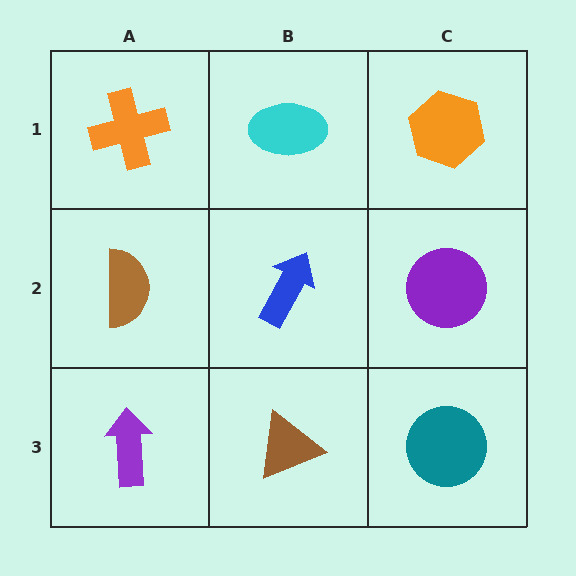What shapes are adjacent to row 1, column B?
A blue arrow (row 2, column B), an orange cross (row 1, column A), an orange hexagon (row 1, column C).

+ + +

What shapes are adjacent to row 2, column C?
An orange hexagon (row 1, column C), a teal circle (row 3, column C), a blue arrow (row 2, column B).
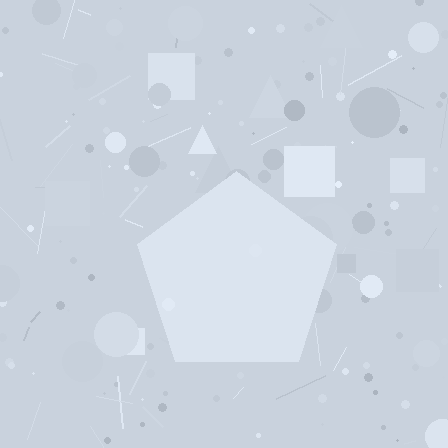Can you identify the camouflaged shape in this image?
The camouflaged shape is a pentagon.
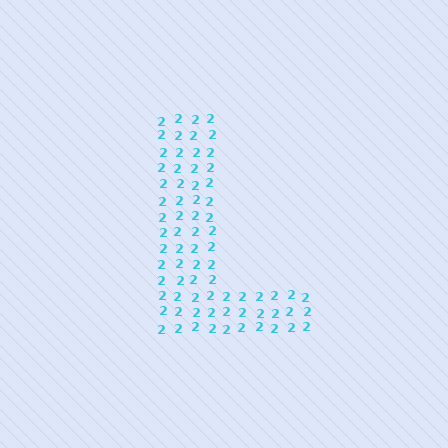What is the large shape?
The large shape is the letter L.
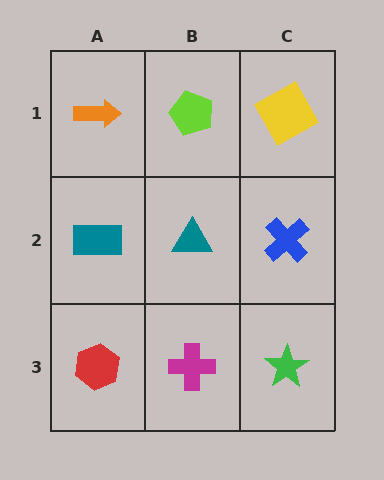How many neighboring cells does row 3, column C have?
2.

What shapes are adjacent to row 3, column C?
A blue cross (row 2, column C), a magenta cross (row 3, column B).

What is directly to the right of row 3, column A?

+ + +

Assignment:
Above are records; repeat only the lines starting at the line with "What shapes are adjacent to row 3, column C?" and ending at the line with "What is directly", exactly as they appear, both included.

Reply:
What shapes are adjacent to row 3, column C?
A blue cross (row 2, column C), a magenta cross (row 3, column B).

What is directly to the right of row 3, column A?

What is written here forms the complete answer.